"""

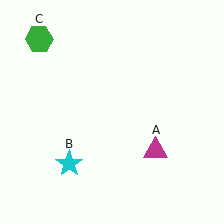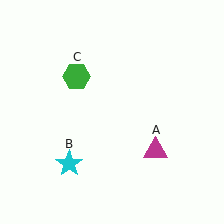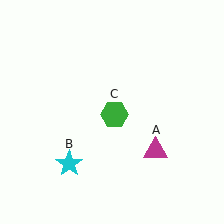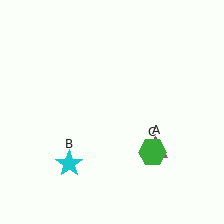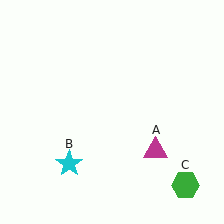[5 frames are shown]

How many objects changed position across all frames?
1 object changed position: green hexagon (object C).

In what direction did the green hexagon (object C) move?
The green hexagon (object C) moved down and to the right.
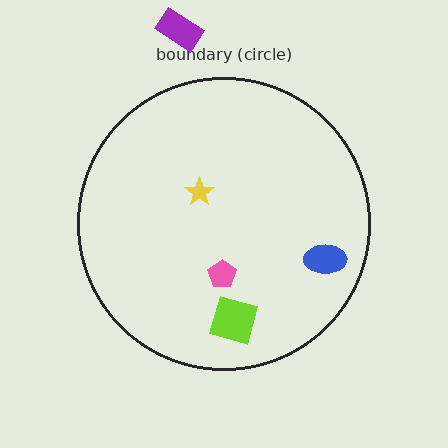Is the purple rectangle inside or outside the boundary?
Outside.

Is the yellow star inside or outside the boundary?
Inside.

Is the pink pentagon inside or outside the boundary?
Inside.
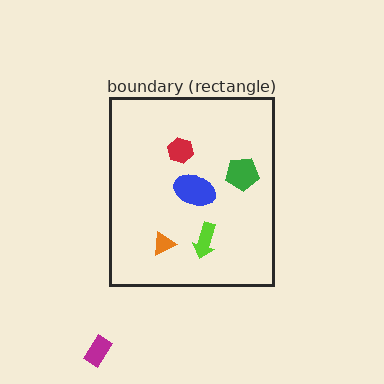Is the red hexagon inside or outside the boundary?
Inside.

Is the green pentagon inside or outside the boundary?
Inside.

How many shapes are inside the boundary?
5 inside, 1 outside.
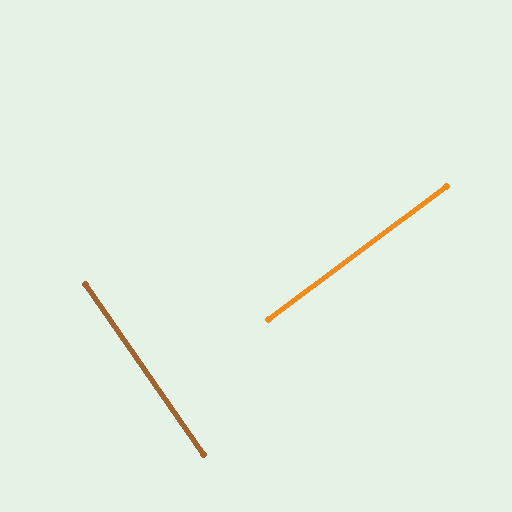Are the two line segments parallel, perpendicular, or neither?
Perpendicular — they meet at approximately 88°.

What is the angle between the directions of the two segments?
Approximately 88 degrees.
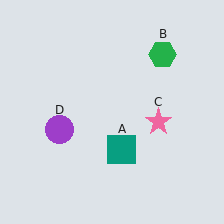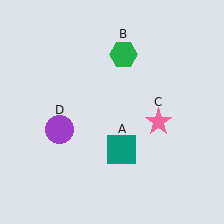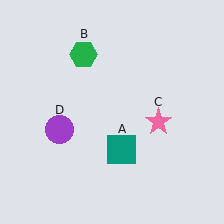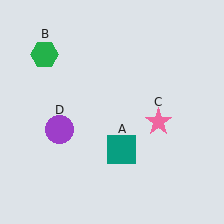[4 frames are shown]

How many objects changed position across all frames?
1 object changed position: green hexagon (object B).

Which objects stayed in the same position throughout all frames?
Teal square (object A) and pink star (object C) and purple circle (object D) remained stationary.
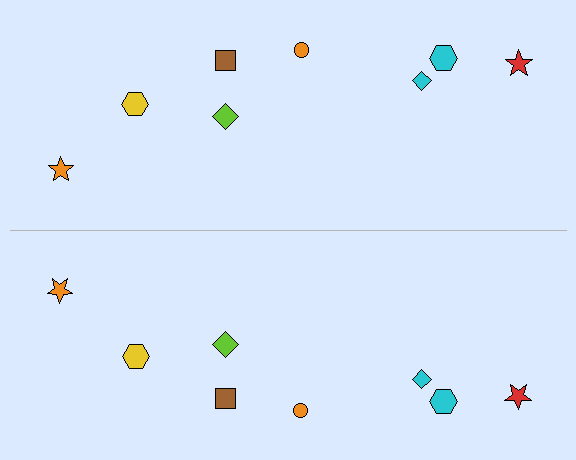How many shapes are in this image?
There are 16 shapes in this image.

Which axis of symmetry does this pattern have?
The pattern has a horizontal axis of symmetry running through the center of the image.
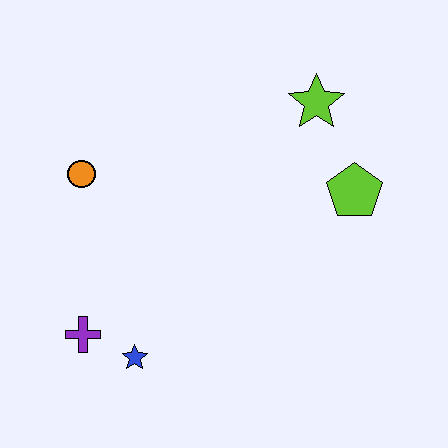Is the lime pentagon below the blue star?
No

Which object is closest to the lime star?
The lime pentagon is closest to the lime star.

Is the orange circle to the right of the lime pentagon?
No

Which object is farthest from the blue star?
The lime star is farthest from the blue star.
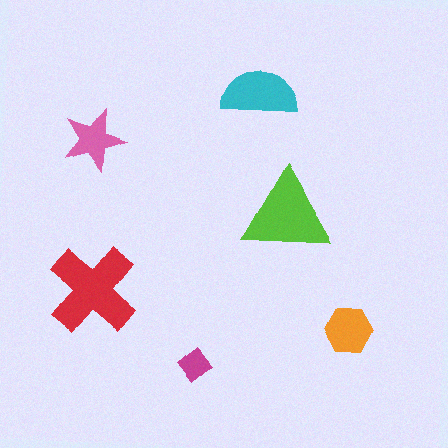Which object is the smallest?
The magenta diamond.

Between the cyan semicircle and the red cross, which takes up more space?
The red cross.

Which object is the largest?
The red cross.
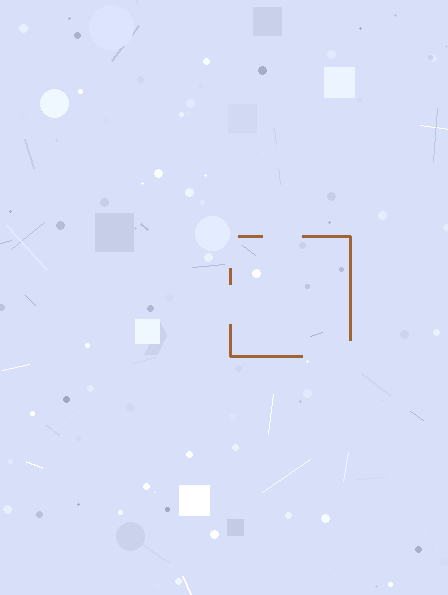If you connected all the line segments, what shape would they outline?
They would outline a square.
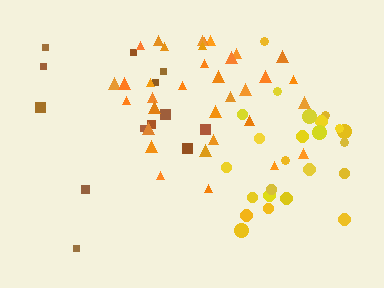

"""

● **EXERCISE BRIEF**: Exactly the lines from the one containing "Which objects stayed" to the final line of the entries are wanted; please write them out, both ends included, but not the pictures.

● **EXPECTED ANSWER**:
Which objects stayed in the same position throughout all frames?
Teal square (object A) and pink star (object C) and purple circle (object D) remained stationary.
How many shapes are in this image?
There are 16 shapes in this image.

Which axis of symmetry does this pattern have?
The pattern has a horizontal axis of symmetry running through the center of the image.
Is the lime pentagon below the blue star?
No

Which object is closest to the lime star?
The lime pentagon is closest to the lime star.

Is the orange circle to the right of the lime pentagon?
No

Which object is farthest from the blue star?
The lime star is farthest from the blue star.
Which object is the smallest?
The magenta diamond.

Between the cyan semicircle and the red cross, which takes up more space?
The red cross.

Which object is the largest?
The red cross.
If you connected all the line segments, what shape would they outline?
They would outline a square.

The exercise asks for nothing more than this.